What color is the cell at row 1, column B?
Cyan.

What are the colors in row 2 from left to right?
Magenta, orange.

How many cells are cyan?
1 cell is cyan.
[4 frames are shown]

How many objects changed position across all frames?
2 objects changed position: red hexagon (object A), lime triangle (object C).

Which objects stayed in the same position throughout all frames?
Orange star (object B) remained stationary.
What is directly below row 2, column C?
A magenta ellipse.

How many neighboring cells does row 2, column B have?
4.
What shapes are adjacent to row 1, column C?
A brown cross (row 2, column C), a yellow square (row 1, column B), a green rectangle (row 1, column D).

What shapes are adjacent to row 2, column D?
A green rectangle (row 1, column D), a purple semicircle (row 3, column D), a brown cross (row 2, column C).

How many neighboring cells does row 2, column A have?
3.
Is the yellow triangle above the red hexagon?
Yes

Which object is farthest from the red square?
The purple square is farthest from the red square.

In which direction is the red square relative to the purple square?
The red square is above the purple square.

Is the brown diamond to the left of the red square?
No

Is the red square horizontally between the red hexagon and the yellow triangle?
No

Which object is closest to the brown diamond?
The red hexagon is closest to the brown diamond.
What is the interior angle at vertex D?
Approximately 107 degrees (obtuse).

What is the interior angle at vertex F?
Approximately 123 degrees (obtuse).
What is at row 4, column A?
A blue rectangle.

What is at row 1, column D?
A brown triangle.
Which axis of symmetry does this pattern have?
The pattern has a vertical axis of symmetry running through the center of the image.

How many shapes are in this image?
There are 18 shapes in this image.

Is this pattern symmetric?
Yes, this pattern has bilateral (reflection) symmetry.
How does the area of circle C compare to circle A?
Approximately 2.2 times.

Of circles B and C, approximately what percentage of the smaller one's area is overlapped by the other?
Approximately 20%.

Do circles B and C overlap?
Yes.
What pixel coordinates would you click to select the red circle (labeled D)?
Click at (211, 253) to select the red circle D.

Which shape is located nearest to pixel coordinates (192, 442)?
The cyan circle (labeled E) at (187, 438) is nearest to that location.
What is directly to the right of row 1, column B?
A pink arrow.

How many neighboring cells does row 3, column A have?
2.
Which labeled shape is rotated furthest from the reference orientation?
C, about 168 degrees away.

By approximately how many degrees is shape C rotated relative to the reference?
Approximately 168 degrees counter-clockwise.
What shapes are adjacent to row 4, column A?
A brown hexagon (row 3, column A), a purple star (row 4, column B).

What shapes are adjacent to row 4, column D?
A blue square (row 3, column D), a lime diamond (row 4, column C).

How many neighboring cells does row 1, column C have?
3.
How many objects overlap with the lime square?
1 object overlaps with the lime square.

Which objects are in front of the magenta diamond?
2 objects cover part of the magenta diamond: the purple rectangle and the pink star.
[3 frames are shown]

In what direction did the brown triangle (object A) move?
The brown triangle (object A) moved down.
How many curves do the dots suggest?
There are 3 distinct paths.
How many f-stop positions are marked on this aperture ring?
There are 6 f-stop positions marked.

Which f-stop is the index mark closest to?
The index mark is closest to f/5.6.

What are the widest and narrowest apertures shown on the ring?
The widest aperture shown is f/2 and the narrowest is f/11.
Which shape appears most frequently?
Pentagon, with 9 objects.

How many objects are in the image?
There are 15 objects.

□ □ □

**Work order:** Look above for the line that holds "Which f-stop is the index mark closest to?", then copy it and each line after it exactly, through the last line of the data.

**Result:**
Which f-stop is the index mark closest to?
The index mark is closest to f/5.6.

What are the widest and narrowest apertures shown on the ring?
The widest aperture shown is f/2 and the narrowest is f/11.
Which shape appears most frequently?
Pentagon, with 9 objects.

How many objects are in the image?
There are 15 objects.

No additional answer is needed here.